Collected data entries
|---|
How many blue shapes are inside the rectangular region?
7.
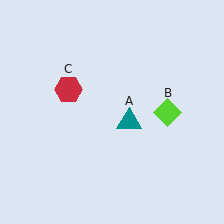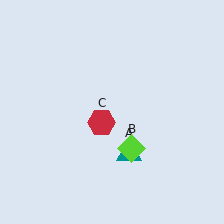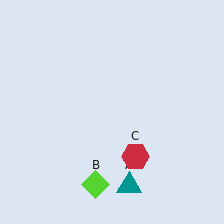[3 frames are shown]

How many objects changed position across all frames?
3 objects changed position: teal triangle (object A), lime diamond (object B), red hexagon (object C).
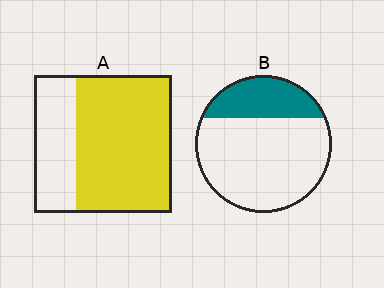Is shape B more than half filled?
No.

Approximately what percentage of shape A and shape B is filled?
A is approximately 70% and B is approximately 25%.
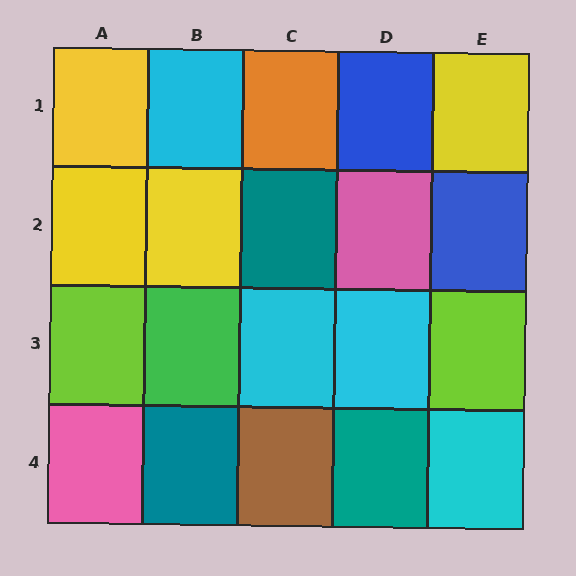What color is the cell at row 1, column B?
Cyan.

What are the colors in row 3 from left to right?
Lime, green, cyan, cyan, lime.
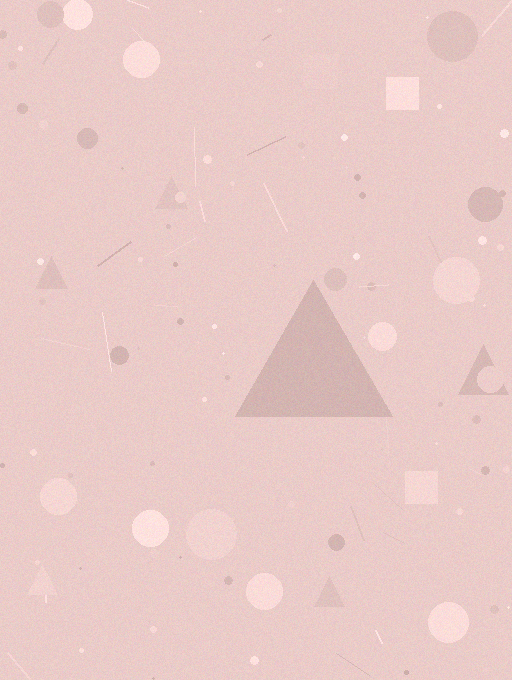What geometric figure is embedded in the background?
A triangle is embedded in the background.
|---|
Leave the pictures out and print the records above exactly as they stand.

#### [REPLY]
How many blue shapes are inside the rectangular region?
7.
[3 frames are shown]

How many objects changed position across all frames?
3 objects changed position: teal triangle (object A), lime diamond (object B), red hexagon (object C).
Is shape B more than half filled?
No.

Approximately what percentage of shape A and shape B is filled?
A is approximately 70% and B is approximately 25%.
What color is the cell at row 1, column B?
Cyan.

What are the colors in row 3 from left to right?
Lime, green, cyan, cyan, lime.
What geometric figure is embedded in the background?
A triangle is embedded in the background.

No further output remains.